--- start of DATA ROWS ---

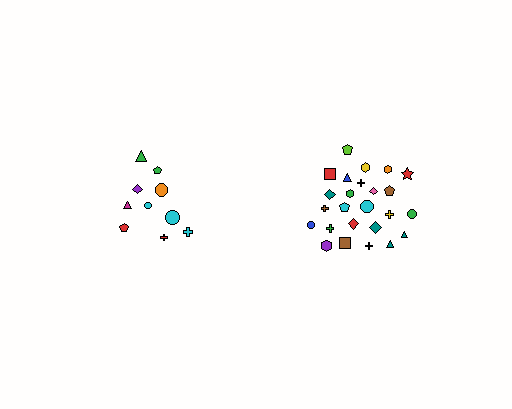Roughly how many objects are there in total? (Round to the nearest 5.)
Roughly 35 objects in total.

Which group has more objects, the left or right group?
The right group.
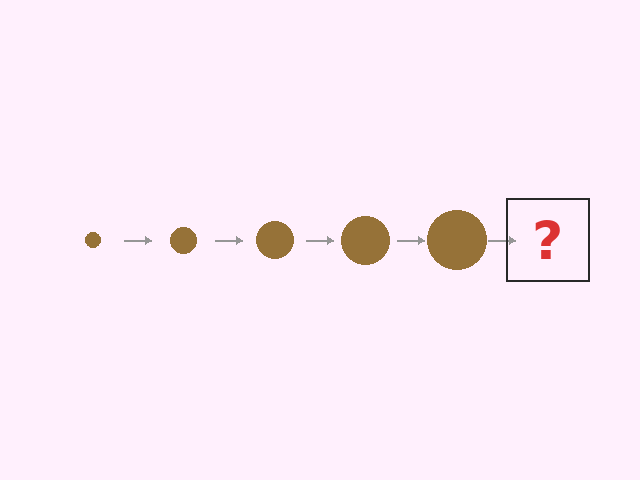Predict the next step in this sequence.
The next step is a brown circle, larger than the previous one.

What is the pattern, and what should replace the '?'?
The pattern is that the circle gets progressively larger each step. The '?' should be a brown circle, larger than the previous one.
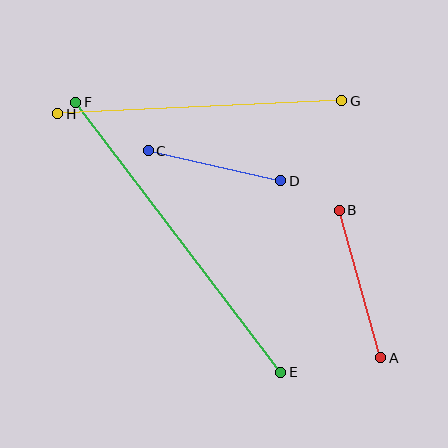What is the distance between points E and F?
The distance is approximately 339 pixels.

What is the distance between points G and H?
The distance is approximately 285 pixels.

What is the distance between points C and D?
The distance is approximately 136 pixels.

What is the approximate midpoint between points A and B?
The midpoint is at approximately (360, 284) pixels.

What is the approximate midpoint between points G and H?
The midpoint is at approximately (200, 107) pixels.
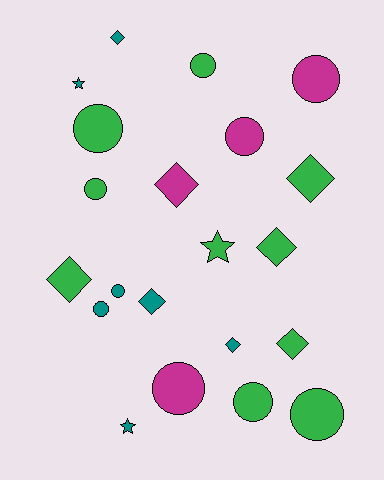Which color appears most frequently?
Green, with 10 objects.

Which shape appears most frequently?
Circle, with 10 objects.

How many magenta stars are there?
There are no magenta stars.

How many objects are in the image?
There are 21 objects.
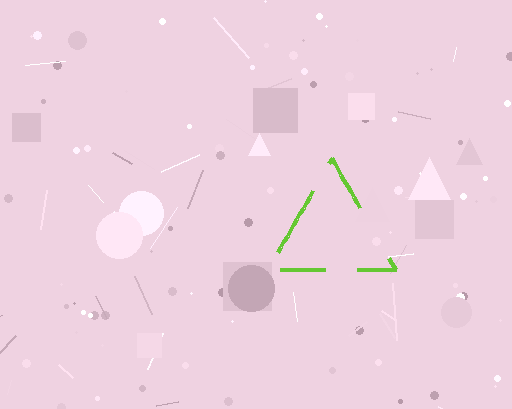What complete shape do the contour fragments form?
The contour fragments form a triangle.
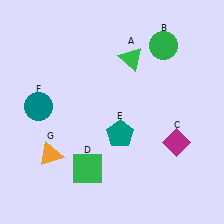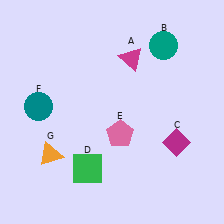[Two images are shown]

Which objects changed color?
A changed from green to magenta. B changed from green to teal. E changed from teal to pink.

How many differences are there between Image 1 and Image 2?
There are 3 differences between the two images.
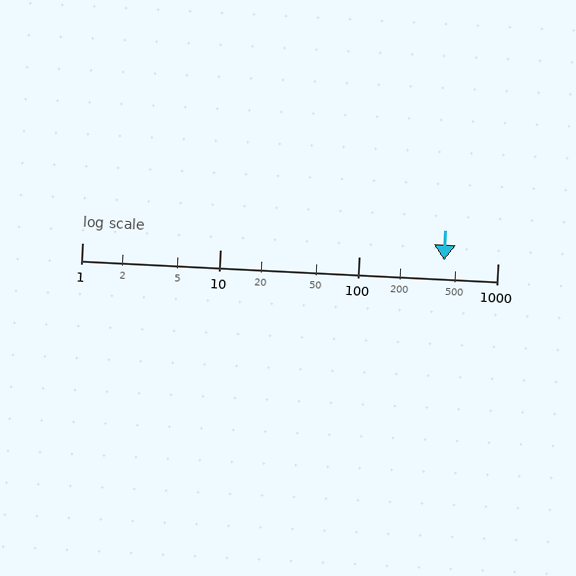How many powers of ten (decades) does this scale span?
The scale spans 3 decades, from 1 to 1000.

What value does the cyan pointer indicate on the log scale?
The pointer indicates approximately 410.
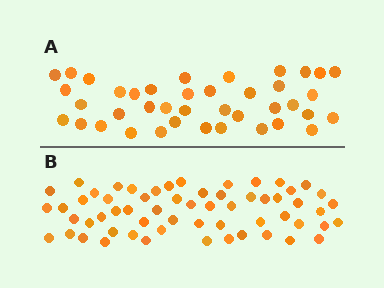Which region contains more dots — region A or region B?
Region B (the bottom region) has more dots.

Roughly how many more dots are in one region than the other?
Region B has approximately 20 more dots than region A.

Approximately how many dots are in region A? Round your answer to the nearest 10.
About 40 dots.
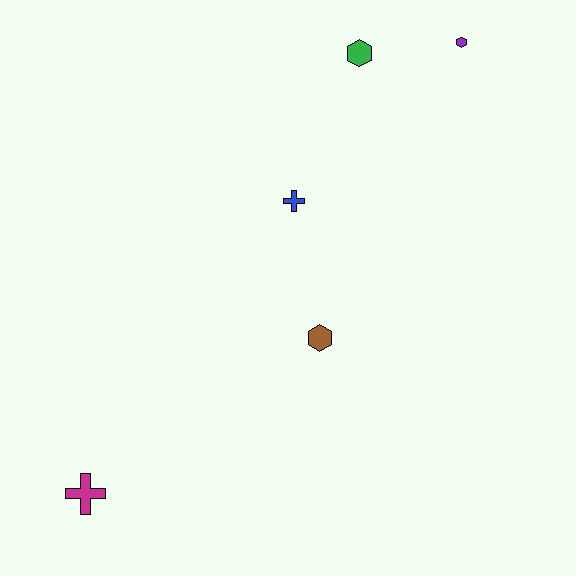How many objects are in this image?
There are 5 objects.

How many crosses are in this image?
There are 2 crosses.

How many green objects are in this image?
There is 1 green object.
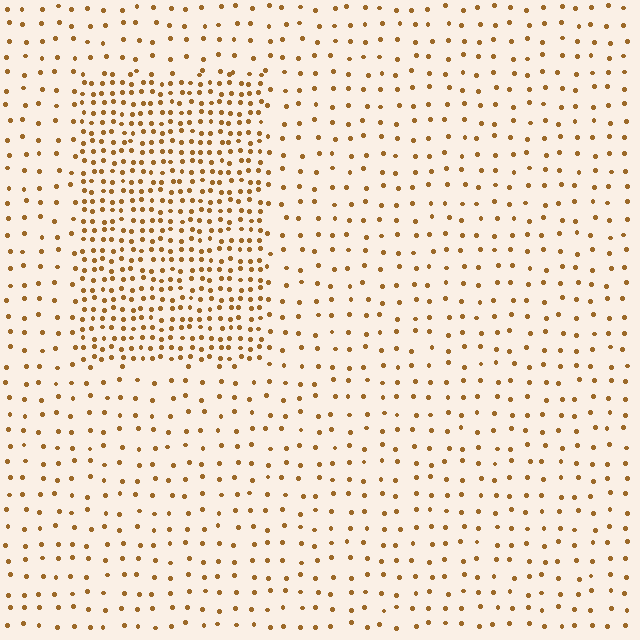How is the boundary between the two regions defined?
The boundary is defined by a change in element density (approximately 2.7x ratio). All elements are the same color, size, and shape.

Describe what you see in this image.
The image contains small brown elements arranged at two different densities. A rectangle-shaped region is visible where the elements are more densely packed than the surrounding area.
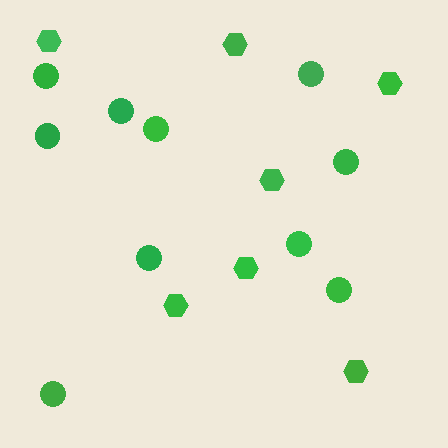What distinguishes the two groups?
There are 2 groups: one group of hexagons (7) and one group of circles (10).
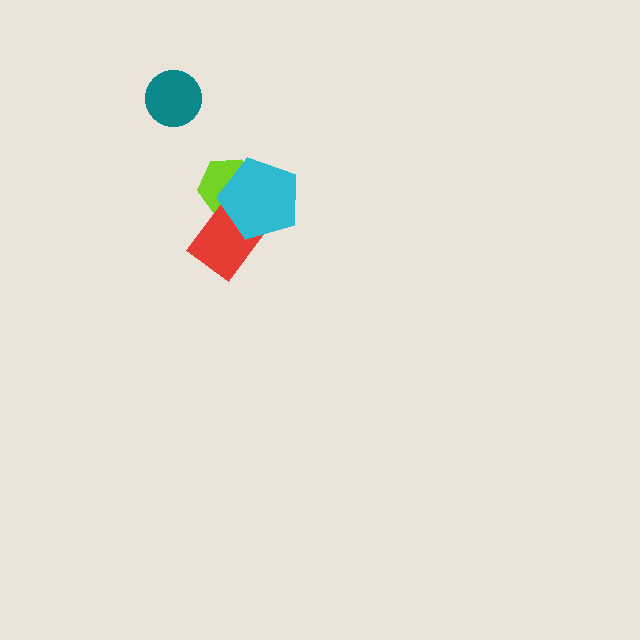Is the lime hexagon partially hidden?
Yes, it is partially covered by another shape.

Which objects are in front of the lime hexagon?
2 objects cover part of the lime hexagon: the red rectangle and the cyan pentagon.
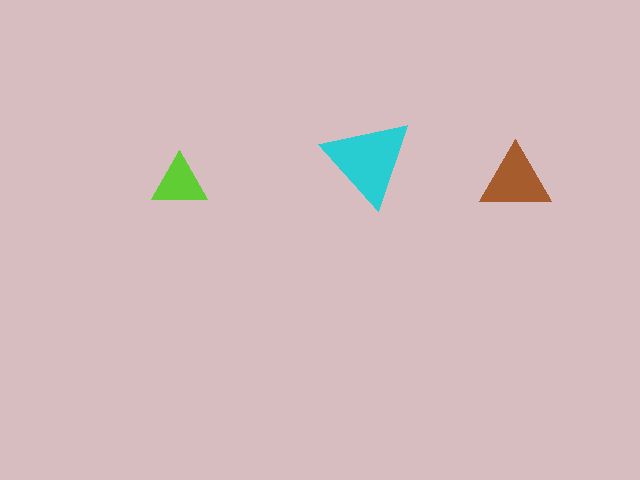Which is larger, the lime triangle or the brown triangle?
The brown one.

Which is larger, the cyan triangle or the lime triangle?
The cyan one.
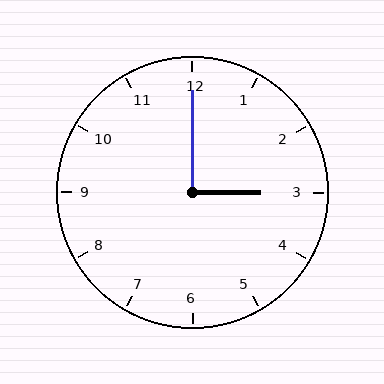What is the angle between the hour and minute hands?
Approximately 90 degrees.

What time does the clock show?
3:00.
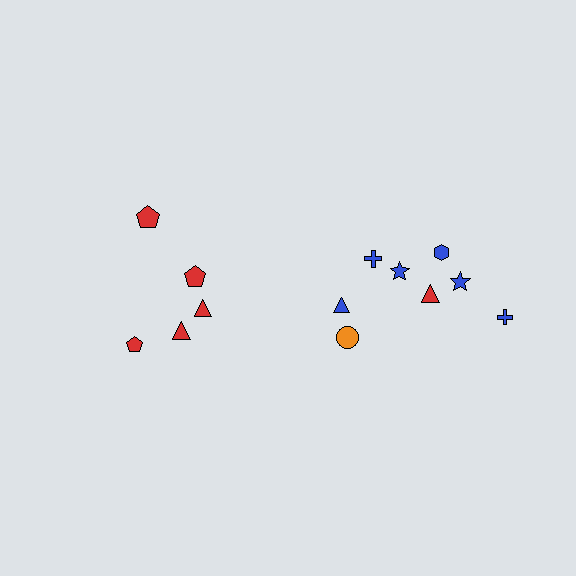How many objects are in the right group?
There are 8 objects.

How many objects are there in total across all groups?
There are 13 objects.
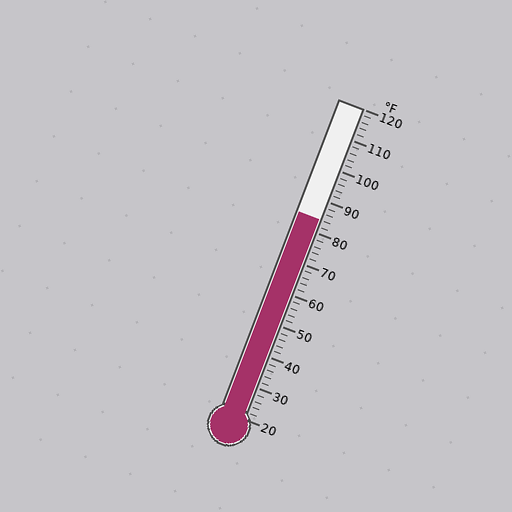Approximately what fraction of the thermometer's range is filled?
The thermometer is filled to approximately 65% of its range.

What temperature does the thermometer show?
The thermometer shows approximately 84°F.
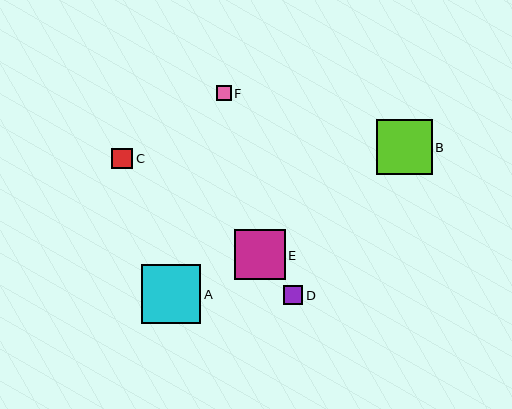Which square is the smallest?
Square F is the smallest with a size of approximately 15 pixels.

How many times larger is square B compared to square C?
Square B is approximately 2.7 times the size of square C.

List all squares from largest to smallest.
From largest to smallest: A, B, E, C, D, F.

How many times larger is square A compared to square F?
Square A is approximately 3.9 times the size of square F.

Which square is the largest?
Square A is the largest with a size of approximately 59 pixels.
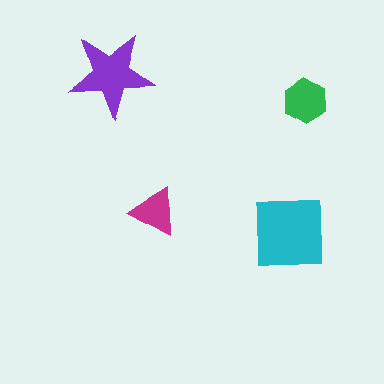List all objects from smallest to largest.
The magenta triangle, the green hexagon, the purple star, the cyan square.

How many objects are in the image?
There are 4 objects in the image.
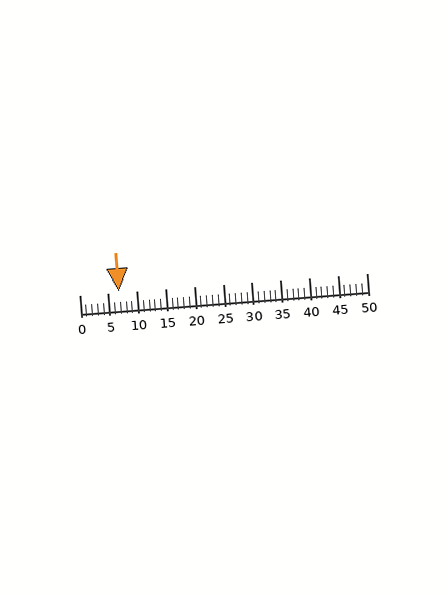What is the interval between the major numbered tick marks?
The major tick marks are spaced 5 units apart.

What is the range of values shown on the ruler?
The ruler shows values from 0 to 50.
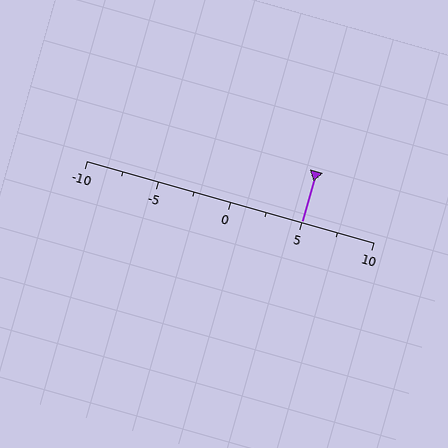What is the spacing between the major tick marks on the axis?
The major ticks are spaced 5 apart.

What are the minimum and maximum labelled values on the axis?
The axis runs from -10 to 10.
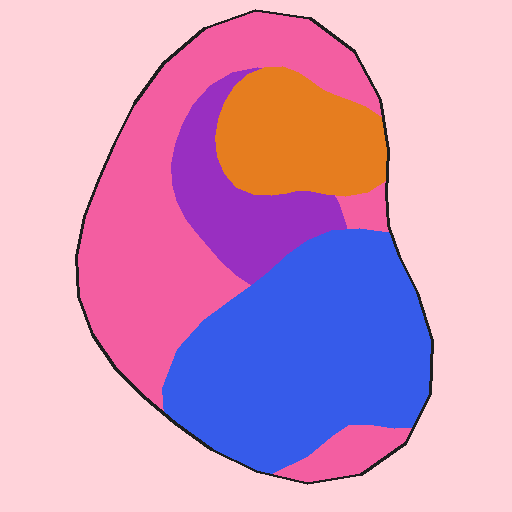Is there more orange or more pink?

--- end of DATA ROWS ---

Repeat the material above in full and exactly, omitting the pictures.

Roughly how many objects are there in total? (Round to the nearest 5.)
Roughly 35 objects in total.

Which group has more objects, the left or right group?
The right group.
Predict the next step in this sequence.
The next step is a brown circle, larger than the previous one.

What is the pattern, and what should replace the '?'?
The pattern is that the circle gets progressively larger each step. The '?' should be a brown circle, larger than the previous one.
What is the distance between points E and F?
The distance is approximately 339 pixels.

What is the distance between points G and H?
The distance is approximately 285 pixels.

What is the distance between points C and D?
The distance is approximately 136 pixels.

What is the approximate midpoint between points A and B?
The midpoint is at approximately (360, 284) pixels.

What is the approximate midpoint between points G and H?
The midpoint is at approximately (200, 107) pixels.
Which color appears most frequently?
Green, with 10 objects.

Which shape appears most frequently?
Circle, with 10 objects.

How many magenta stars are there?
There are no magenta stars.

How many objects are in the image?
There are 21 objects.
What complete shape do the contour fragments form?
The contour fragments form a triangle.
[Two images are shown]

Which objects changed color?
A changed from green to magenta. B changed from green to teal. E changed from teal to pink.

How many differences are there between Image 1 and Image 2?
There are 3 differences between the two images.
How many powers of ten (decades) does this scale span?
The scale spans 3 decades, from 1 to 1000.

What value does the cyan pointer indicate on the log scale?
The pointer indicates approximately 410.
Which region contains more dots — region A or region B?
Region B (the bottom region) has more dots.

Roughly how many more dots are in one region than the other?
Region B has approximately 20 more dots than region A.

Approximately how many dots are in region A? Round your answer to the nearest 10.
About 40 dots.
How many objects are in this image?
There are 5 objects.

How many crosses are in this image?
There are 2 crosses.

How many green objects are in this image?
There is 1 green object.
How is the boundary between the two regions defined?
The boundary is defined by a change in element density (approximately 2.7x ratio). All elements are the same color, size, and shape.

Describe what you see in this image.
The image contains small brown elements arranged at two different densities. A rectangle-shaped region is visible where the elements are more densely packed than the surrounding area.
What distinguishes the two groups?
There are 2 groups: one group of hexagons (7) and one group of circles (10).
Is the lime hexagon partially hidden?
Yes, it is partially covered by another shape.

Which objects are in front of the lime hexagon?
2 objects cover part of the lime hexagon: the red rectangle and the cyan pentagon.
Which is larger, the lime triangle or the brown triangle?
The brown one.

Which is larger, the cyan triangle or the lime triangle?
The cyan one.
What is the angle between the hour and minute hands?
Approximately 90 degrees.

What time does the clock show?
3:00.
How many objects are in the right group?
There are 8 objects.

How many objects are there in total across all groups?
There are 13 objects.
Approximately what fraction of the thermometer's range is filled?
The thermometer is filled to approximately 65% of its range.

What temperature does the thermometer show?
The thermometer shows approximately 84°F.
Which square is the smallest?
Square F is the smallest with a size of approximately 15 pixels.

How many times larger is square B compared to square C?
Square B is approximately 2.7 times the size of square C.

List all squares from largest to smallest.
From largest to smallest: A, B, E, C, D, F.

How many times larger is square A compared to square F?
Square A is approximately 3.9 times the size of square F.

Which square is the largest?
Square A is the largest with a size of approximately 59 pixels.
List all objects from smallest to largest.
The magenta triangle, the green hexagon, the purple star, the cyan square.

How many objects are in the image?
There are 4 objects in the image.
What is the interval between the major numbered tick marks?
The major tick marks are spaced 5 units apart.

What is the range of values shown on the ruler?
The ruler shows values from 0 to 50.
What is the spacing between the major tick marks on the axis?
The major ticks are spaced 5 apart.

What are the minimum and maximum labelled values on the axis?
The axis runs from -10 to 10.
Is there more orange or more pink?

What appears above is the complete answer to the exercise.